> **Exercise prompt**:
Write the records below out again exactly as given, with no images.

> **Source records**:
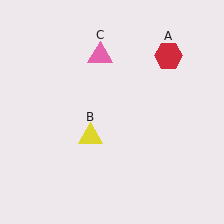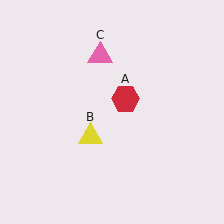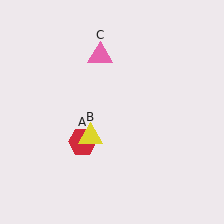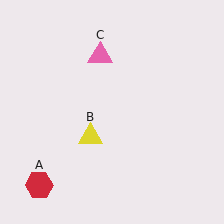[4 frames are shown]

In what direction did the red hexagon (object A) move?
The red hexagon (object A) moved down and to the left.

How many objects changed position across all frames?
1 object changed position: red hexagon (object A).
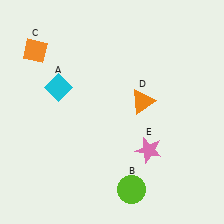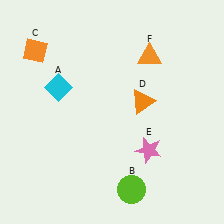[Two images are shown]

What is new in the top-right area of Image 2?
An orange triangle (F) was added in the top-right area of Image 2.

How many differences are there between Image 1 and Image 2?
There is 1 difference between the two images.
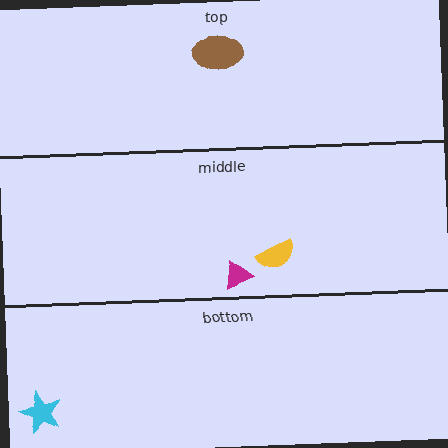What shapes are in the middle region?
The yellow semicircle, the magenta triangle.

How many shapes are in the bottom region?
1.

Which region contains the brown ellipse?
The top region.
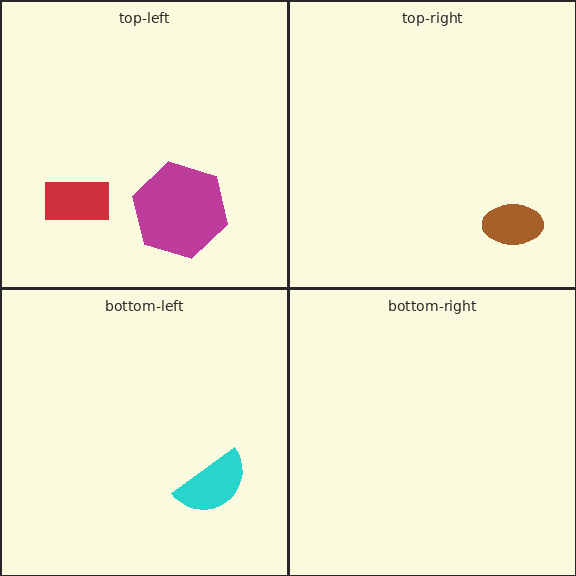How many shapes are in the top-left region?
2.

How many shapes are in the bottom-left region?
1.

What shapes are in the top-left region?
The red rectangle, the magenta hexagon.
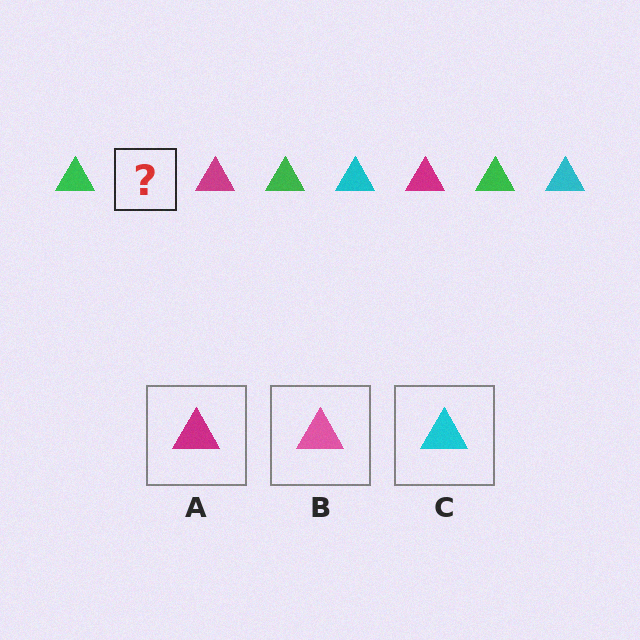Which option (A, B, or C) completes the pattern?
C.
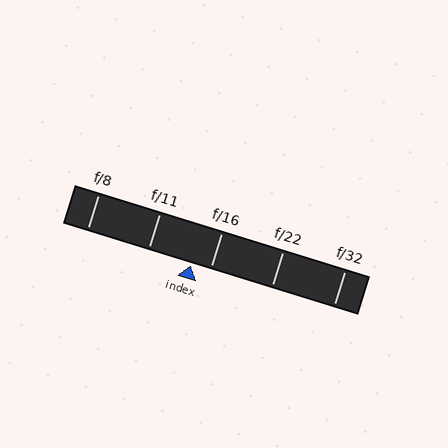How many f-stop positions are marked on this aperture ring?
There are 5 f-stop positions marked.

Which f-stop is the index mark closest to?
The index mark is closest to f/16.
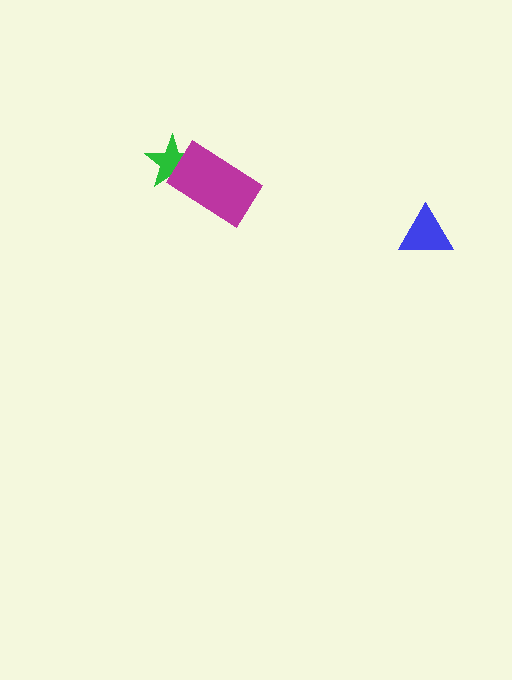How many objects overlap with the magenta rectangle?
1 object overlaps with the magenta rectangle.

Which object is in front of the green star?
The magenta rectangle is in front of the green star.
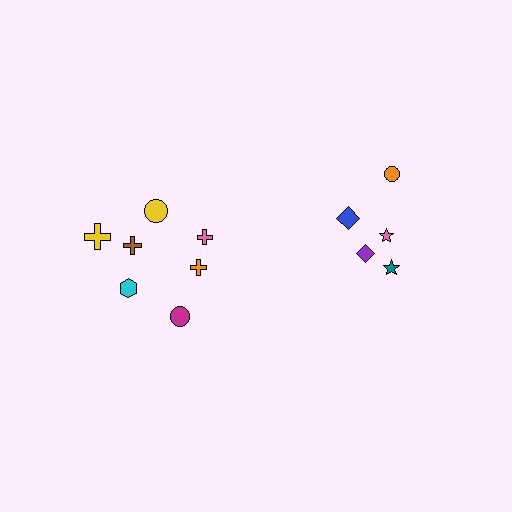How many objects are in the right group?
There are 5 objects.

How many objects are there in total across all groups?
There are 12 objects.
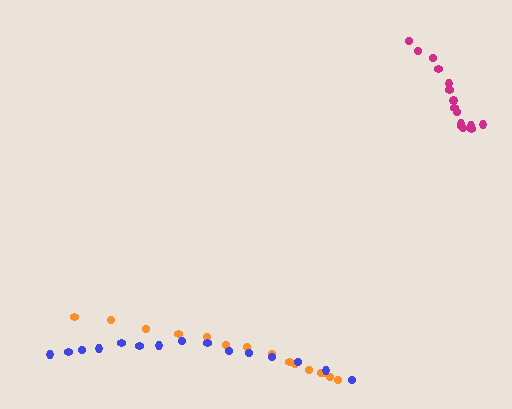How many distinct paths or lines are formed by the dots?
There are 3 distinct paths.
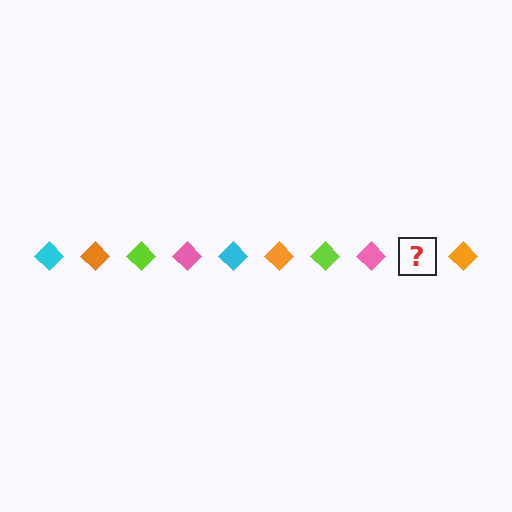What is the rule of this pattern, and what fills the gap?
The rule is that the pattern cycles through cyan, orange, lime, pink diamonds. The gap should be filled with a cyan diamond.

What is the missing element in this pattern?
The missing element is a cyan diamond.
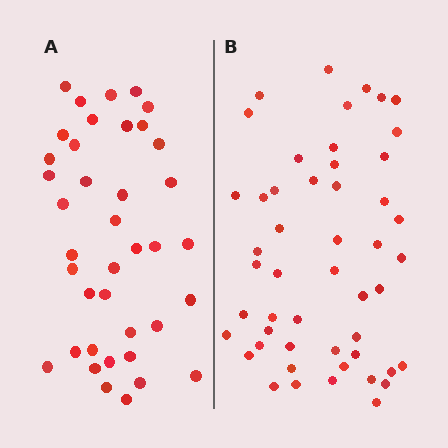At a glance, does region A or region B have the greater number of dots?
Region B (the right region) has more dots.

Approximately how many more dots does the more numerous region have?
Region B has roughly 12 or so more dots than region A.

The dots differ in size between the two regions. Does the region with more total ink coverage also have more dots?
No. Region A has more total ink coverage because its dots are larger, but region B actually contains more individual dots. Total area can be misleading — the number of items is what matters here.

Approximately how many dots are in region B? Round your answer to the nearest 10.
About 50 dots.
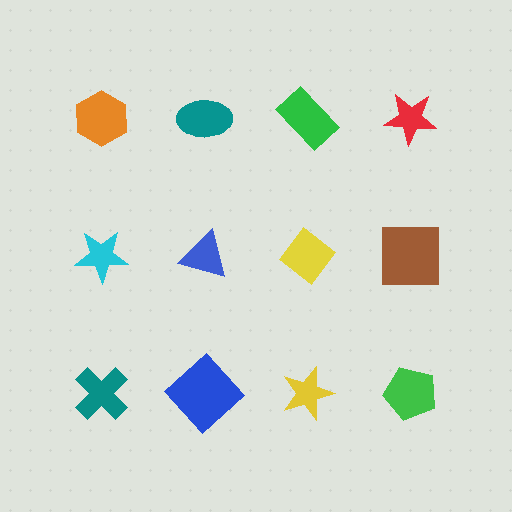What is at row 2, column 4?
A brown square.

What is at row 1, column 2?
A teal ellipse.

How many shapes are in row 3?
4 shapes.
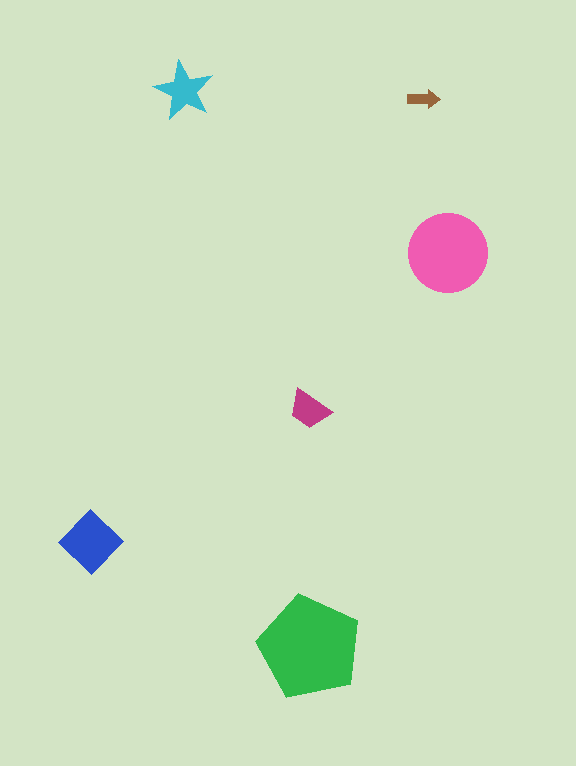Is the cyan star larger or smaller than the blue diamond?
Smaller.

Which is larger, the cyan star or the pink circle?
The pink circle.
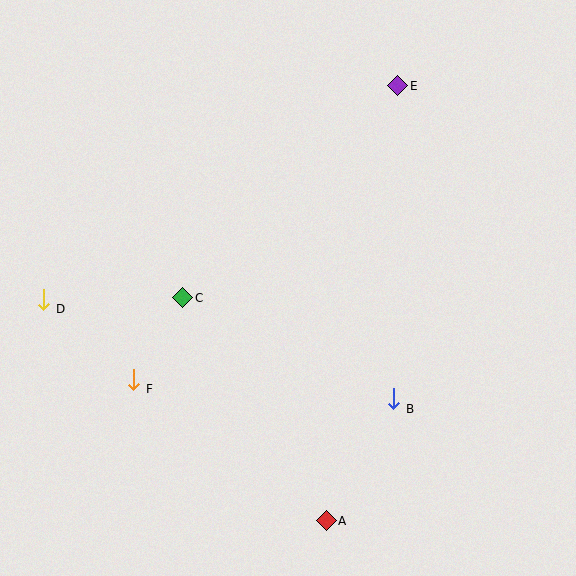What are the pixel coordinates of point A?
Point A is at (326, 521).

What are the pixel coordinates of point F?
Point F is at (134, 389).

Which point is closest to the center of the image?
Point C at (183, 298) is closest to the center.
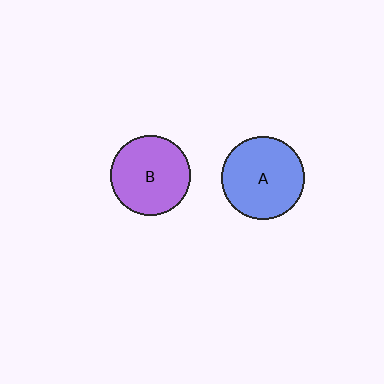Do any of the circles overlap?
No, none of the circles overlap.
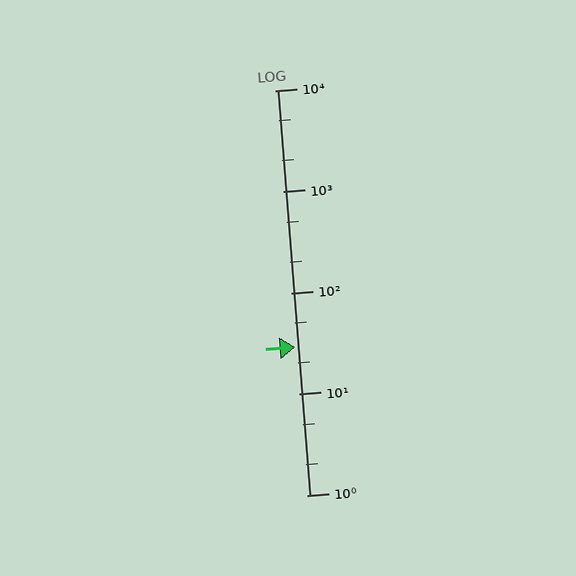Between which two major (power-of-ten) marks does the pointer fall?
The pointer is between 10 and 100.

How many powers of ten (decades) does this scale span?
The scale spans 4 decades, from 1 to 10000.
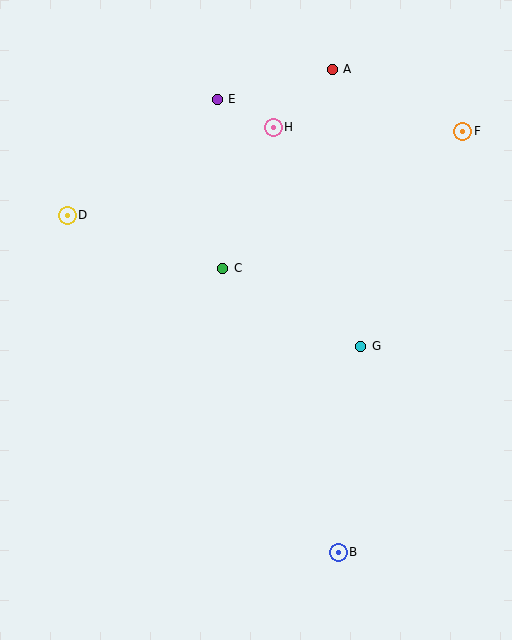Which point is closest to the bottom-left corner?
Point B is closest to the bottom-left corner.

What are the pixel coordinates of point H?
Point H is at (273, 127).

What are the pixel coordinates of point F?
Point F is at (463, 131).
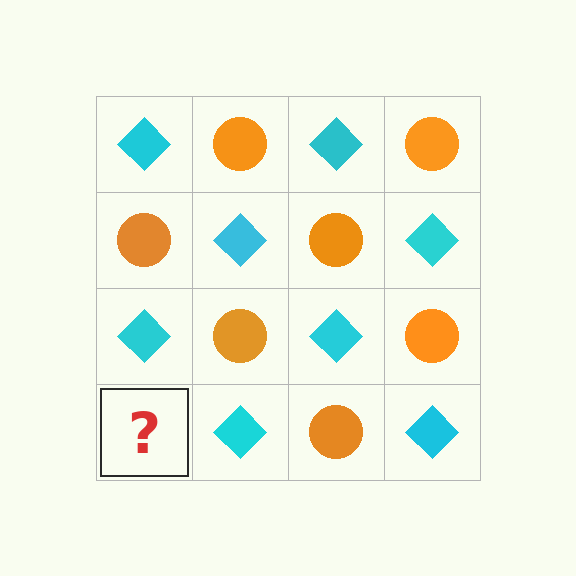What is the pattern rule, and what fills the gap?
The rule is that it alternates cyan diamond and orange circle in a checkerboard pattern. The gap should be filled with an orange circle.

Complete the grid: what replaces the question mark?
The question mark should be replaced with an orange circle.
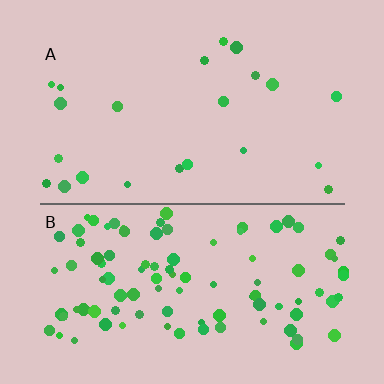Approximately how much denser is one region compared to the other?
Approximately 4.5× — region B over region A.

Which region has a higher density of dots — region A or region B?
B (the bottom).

> **Solution below**:
[4 frames are shown]

In what direction did the red hexagon (object A) move?
The red hexagon (object A) moved down and to the left.

How many objects changed position across all frames?
1 object changed position: red hexagon (object A).
[Two images are shown]

What is new in the top-right area of Image 2?
An orange triangle (F) was added in the top-right area of Image 2.

How many differences are there between Image 1 and Image 2?
There is 1 difference between the two images.
What shapes are in the middle region?
The yellow semicircle, the magenta triangle.

How many shapes are in the bottom region?
1.

Which region contains the brown ellipse?
The top region.
How many shapes are in the top-left region?
2.

How many shapes are in the bottom-left region?
1.

What shapes are in the top-left region?
The red rectangle, the magenta hexagon.
Which option (A, B, or C) completes the pattern?
C.
How many f-stop positions are marked on this aperture ring?
There are 5 f-stop positions marked.

Which f-stop is the index mark closest to?
The index mark is closest to f/16.
How many objects overlap with the magenta rectangle?
1 object overlaps with the magenta rectangle.

Which object is in front of the green star?
The magenta rectangle is in front of the green star.
How many objects are in the right group?
There are 5 objects.

How many objects are there in total across all groups?
There are 12 objects.
How many distinct paths or lines are formed by the dots?
There are 3 distinct paths.
What is the rule of this pattern, and what fills the gap?
The rule is that the pattern cycles through cyan, orange, lime, pink diamonds. The gap should be filled with a cyan diamond.

What is the missing element in this pattern?
The missing element is a cyan diamond.
At a glance, does region A or region B have the greater number of dots?
Region B (the right region) has more dots.

Approximately how many more dots does the more numerous region have?
Region B has roughly 12 or so more dots than region A.

The dots differ in size between the two regions. Does the region with more total ink coverage also have more dots?
No. Region A has more total ink coverage because its dots are larger, but region B actually contains more individual dots. Total area can be misleading — the number of items is what matters here.

Approximately how many dots are in region B? Round your answer to the nearest 10.
About 50 dots.
What is at row 2, column 4?
A brown square.

What is at row 1, column 2?
A teal ellipse.

How many shapes are in row 3?
4 shapes.
Is the cyan star larger or smaller than the blue diamond?
Smaller.

Which is larger, the cyan star or the pink circle?
The pink circle.
What are the pixel coordinates of point A?
Point A is at (326, 521).

What are the pixel coordinates of point F?
Point F is at (134, 389).

Which point is closest to the center of the image?
Point C at (183, 298) is closest to the center.
Do any of the circles overlap?
No, none of the circles overlap.
Between which two major (power-of-ten) marks does the pointer fall?
The pointer is between 10 and 100.

How many powers of ten (decades) does this scale span?
The scale spans 4 decades, from 1 to 10000.
Which point is closest to the bottom-left corner?
Point B is closest to the bottom-left corner.

What are the pixel coordinates of point H?
Point H is at (273, 127).

What are the pixel coordinates of point F?
Point F is at (463, 131).
What is the pattern rule, and what fills the gap?
The rule is that it alternates cyan diamond and orange circle in a checkerboard pattern. The gap should be filled with an orange circle.

Complete the grid: what replaces the question mark?
The question mark should be replaced with an orange circle.
Approximately how much denser is one region compared to the other?
Approximately 4.5× — region B over region A.

Which region has a higher density of dots — region A or region B?
B (the bottom).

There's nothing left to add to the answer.